EXERCISE OBJECTIVE :: Only the lines from the one with "Which shape has the larger area?" through the one with "What color is the cell at row 1, column A?", inclusive, should be echoed exactly; pictures are left out.
[BEGIN]
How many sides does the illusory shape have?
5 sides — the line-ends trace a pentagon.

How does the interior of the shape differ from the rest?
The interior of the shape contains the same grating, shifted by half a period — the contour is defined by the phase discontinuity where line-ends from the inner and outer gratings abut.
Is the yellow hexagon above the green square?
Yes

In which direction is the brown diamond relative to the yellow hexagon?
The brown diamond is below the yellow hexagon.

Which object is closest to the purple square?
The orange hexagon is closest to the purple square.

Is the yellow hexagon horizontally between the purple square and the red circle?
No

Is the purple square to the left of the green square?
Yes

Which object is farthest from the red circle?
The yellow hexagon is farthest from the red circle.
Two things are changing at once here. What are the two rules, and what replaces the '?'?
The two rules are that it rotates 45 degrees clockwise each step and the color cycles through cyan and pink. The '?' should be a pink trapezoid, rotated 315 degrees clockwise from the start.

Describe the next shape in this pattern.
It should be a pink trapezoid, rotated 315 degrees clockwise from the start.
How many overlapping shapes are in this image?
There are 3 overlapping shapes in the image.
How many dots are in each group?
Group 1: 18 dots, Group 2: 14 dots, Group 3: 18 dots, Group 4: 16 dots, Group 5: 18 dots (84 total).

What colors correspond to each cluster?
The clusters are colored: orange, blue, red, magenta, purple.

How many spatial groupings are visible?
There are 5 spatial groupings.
[END]
[BEGIN]
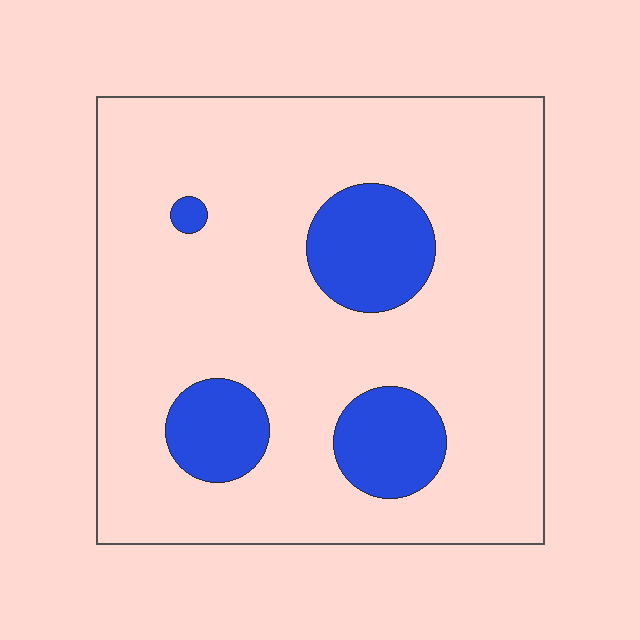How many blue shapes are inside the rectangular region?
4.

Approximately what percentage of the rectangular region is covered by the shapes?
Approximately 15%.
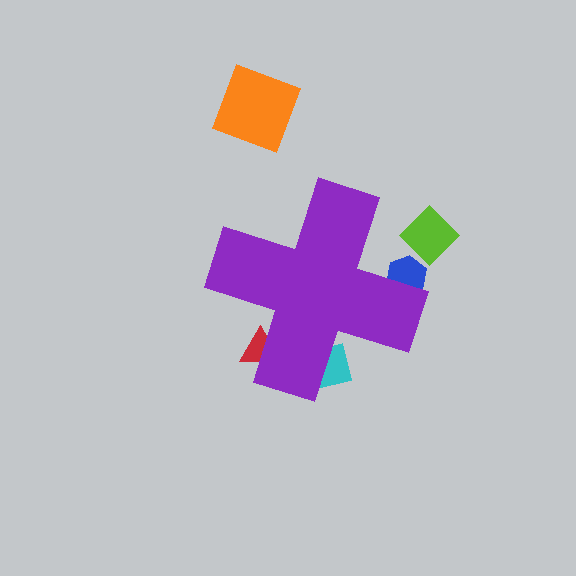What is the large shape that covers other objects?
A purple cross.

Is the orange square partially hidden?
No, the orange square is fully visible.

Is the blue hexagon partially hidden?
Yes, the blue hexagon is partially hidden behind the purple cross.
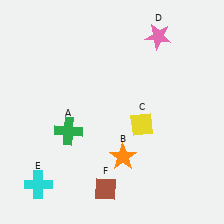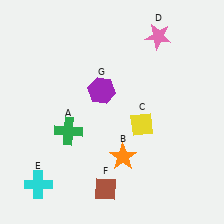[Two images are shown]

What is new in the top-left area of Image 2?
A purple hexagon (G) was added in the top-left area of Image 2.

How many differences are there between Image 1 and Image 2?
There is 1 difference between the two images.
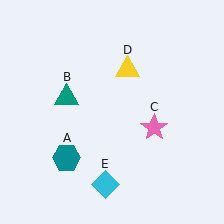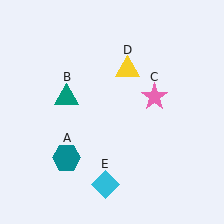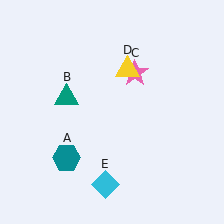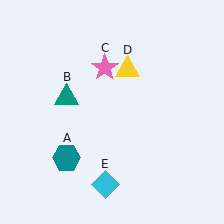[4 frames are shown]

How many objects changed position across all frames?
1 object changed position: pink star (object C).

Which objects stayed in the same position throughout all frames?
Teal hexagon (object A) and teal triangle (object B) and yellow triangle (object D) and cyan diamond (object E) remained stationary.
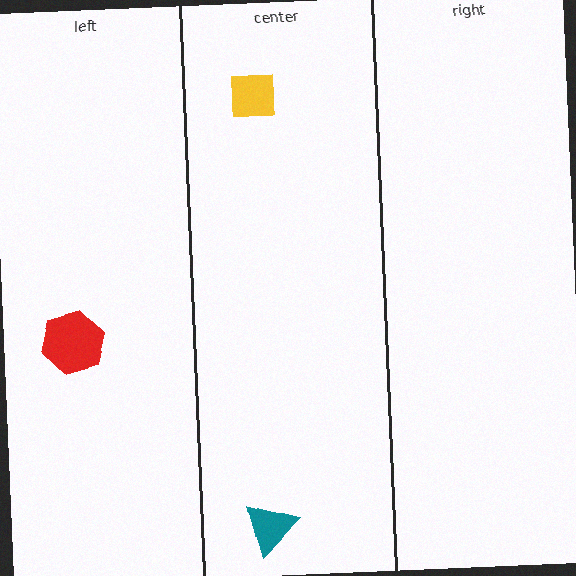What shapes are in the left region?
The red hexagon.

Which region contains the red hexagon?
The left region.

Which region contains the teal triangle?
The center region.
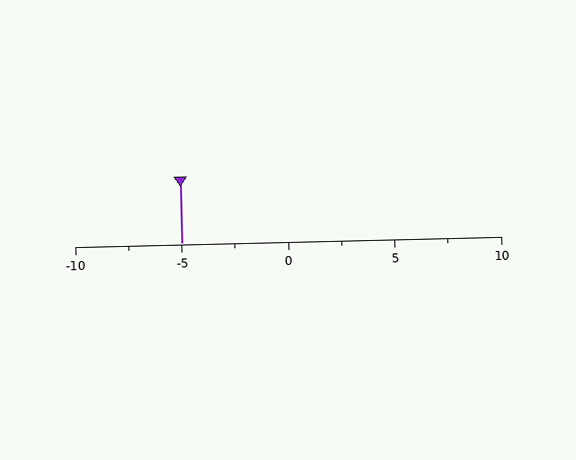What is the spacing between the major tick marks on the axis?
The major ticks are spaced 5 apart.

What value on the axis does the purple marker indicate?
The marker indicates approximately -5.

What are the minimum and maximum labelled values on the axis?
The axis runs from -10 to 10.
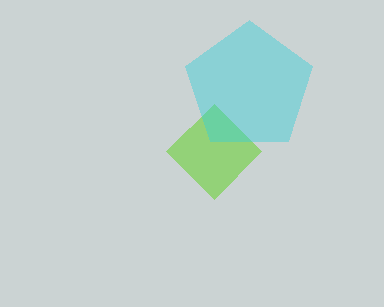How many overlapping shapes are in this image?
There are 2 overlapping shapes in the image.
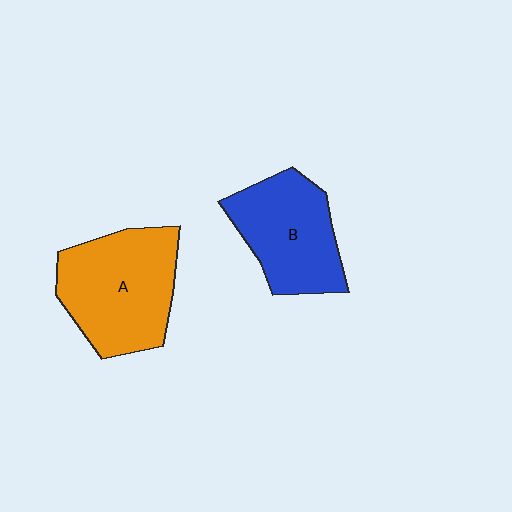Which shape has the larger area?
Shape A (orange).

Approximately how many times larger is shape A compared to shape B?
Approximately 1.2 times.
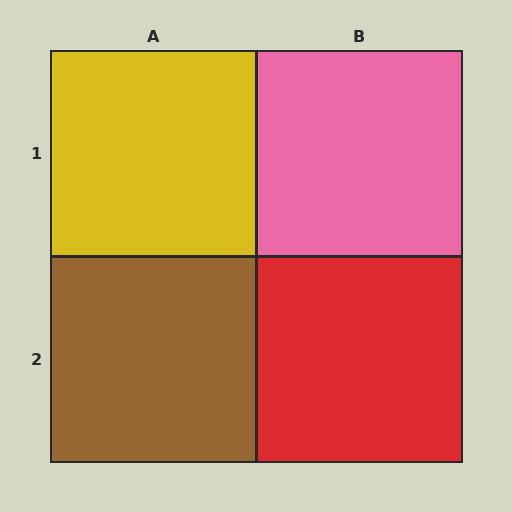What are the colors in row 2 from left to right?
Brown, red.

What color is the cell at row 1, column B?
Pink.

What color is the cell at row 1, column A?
[END]
[BEGIN]
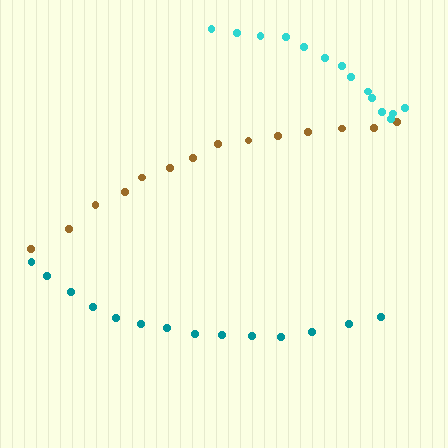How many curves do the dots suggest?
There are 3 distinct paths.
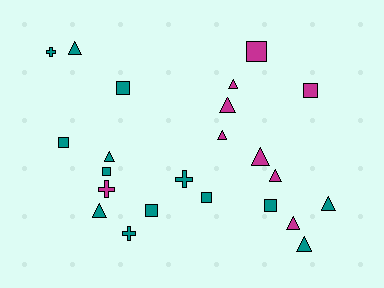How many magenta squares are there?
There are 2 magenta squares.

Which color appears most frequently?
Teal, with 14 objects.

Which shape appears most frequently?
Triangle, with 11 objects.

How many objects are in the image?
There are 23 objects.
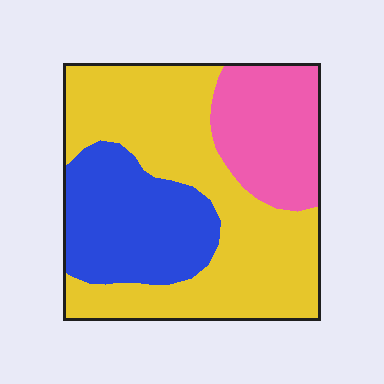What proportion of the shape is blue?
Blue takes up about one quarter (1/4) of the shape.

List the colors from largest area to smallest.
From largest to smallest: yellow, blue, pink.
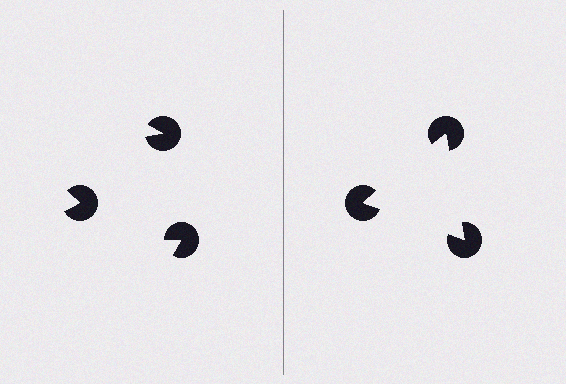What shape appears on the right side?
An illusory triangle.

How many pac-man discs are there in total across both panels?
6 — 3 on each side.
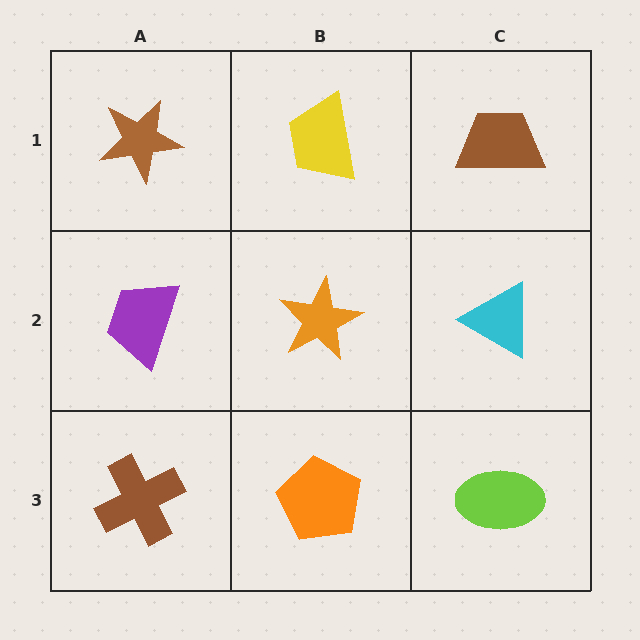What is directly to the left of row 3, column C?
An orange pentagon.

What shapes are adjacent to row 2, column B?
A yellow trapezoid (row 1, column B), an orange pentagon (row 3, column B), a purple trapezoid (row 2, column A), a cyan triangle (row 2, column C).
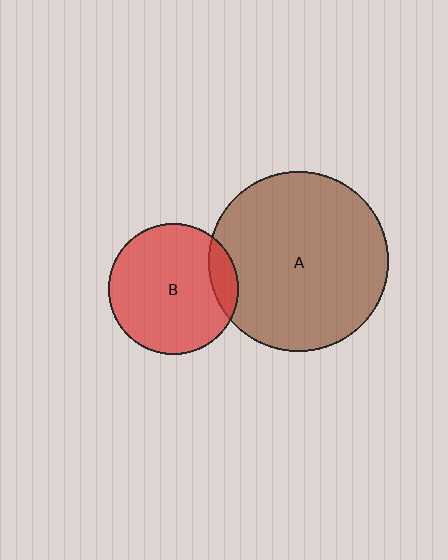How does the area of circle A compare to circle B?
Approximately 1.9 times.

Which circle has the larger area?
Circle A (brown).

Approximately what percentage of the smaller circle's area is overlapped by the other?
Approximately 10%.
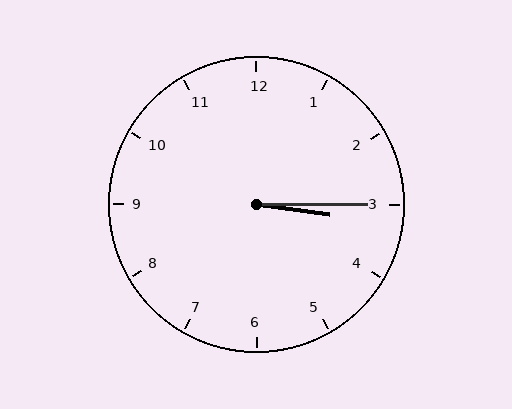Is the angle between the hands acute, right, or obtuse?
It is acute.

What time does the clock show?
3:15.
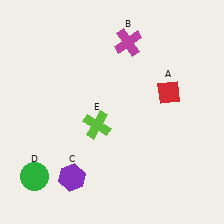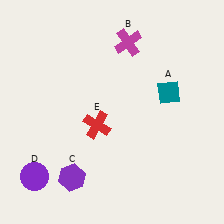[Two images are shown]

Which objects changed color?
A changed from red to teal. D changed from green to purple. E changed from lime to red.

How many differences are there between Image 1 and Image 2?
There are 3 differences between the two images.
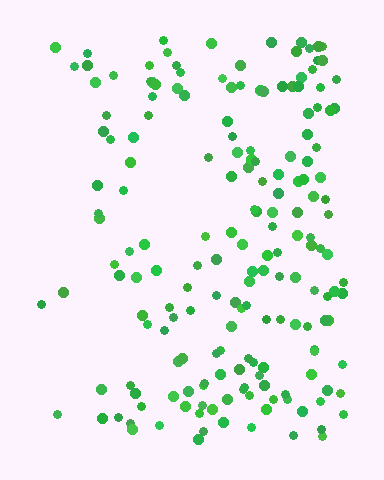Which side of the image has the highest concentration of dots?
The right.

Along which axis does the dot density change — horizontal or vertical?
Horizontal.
[END]
SOLVED PROBLEM ::
Which shape has the larger area?
Shape A (orange).

Approximately how many times larger is shape A compared to shape B?
Approximately 1.2 times.
What are the colors in row 2 from left to right?
Brown, red.

What color is the cell at row 1, column B?
Pink.

What color is the cell at row 1, column A?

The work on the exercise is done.